▸ **THE TASK**
Retype the rows word for word, starting with the line that contains "The image provided above may contain bottles." and going on through the line that contains "[218, 317, 246, 335]", with both of those lines included.

-- start EXTRACTED INFORMATION --

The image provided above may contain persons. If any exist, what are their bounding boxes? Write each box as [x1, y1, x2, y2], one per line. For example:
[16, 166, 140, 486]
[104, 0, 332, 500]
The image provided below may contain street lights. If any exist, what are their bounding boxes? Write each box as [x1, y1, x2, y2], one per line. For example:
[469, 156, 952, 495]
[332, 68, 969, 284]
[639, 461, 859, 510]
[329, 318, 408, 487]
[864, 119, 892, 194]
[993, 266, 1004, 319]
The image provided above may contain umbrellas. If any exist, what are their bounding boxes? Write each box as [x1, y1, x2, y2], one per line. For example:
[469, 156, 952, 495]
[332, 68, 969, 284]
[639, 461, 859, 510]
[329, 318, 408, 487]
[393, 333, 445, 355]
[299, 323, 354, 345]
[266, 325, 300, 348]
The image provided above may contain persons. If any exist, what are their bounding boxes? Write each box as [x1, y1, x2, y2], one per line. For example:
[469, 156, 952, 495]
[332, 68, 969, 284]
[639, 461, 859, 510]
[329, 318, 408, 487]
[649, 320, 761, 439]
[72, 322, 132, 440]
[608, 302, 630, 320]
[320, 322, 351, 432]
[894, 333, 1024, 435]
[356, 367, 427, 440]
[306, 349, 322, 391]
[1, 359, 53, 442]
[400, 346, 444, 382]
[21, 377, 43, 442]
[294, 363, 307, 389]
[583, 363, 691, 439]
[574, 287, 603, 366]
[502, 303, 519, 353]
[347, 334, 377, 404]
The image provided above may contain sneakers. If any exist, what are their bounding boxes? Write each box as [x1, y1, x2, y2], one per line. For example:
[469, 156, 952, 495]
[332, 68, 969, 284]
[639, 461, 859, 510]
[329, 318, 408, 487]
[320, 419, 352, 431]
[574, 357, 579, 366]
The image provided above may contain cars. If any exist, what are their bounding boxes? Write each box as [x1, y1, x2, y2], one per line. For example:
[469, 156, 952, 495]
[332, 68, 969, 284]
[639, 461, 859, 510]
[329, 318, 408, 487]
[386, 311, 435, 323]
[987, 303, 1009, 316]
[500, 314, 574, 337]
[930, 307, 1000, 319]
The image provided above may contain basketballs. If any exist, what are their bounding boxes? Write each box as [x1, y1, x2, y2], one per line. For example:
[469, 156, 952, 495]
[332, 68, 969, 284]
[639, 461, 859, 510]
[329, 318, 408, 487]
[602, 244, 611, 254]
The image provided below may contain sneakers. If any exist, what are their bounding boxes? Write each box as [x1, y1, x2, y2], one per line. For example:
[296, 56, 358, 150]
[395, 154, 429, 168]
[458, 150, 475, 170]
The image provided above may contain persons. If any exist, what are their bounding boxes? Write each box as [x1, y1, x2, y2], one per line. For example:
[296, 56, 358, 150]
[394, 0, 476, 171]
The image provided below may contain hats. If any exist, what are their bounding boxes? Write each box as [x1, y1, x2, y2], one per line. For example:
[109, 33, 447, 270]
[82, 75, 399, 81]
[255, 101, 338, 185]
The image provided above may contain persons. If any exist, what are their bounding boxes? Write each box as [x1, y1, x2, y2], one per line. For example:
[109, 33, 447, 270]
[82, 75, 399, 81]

-- end EXTRACTED INFORMATION --
-- start EXTRACTED INFORMATION --

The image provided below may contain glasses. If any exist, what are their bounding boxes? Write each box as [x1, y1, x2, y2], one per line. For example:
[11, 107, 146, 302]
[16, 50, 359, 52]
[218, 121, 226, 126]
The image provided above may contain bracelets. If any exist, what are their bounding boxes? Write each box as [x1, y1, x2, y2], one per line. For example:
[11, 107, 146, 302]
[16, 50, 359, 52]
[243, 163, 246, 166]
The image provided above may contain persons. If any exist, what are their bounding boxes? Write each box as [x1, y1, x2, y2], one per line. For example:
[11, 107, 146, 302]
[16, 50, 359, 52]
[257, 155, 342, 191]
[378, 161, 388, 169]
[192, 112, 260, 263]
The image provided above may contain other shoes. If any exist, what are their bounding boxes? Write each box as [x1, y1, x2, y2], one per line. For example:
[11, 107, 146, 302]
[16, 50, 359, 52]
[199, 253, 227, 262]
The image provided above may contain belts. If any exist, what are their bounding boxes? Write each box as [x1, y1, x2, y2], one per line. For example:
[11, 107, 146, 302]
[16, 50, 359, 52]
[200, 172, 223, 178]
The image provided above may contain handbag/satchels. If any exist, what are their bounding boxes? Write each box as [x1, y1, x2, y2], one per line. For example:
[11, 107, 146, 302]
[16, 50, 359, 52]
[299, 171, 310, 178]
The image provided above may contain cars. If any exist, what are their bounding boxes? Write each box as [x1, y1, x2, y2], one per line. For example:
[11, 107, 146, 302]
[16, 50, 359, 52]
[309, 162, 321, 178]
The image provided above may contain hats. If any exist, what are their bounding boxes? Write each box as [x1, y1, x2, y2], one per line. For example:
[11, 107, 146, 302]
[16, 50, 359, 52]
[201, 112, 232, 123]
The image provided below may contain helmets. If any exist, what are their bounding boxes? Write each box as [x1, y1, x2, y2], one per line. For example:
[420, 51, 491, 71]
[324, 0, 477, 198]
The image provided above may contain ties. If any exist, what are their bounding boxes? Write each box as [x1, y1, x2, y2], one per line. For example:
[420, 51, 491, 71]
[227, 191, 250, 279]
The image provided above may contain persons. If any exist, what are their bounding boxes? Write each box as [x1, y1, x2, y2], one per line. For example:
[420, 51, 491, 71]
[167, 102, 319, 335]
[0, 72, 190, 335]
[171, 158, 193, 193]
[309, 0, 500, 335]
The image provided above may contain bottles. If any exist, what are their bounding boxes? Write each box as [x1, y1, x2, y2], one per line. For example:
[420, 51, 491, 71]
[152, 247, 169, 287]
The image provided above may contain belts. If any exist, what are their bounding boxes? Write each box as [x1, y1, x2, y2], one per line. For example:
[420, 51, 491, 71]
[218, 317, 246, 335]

-- end EXTRACTED INFORMATION --

▸ **RESULT FOR THIS TASK**
The image provided above may contain bottles. If any exist, what are their bounding boxes? Write each box as [x1, y1, x2, y2], one per line. For example:
[420, 51, 491, 71]
[152, 247, 169, 287]
The image provided above may contain belts. If any exist, what are their bounding boxes? Write each box as [x1, y1, x2, y2], one per line. For example:
[420, 51, 491, 71]
[218, 317, 246, 335]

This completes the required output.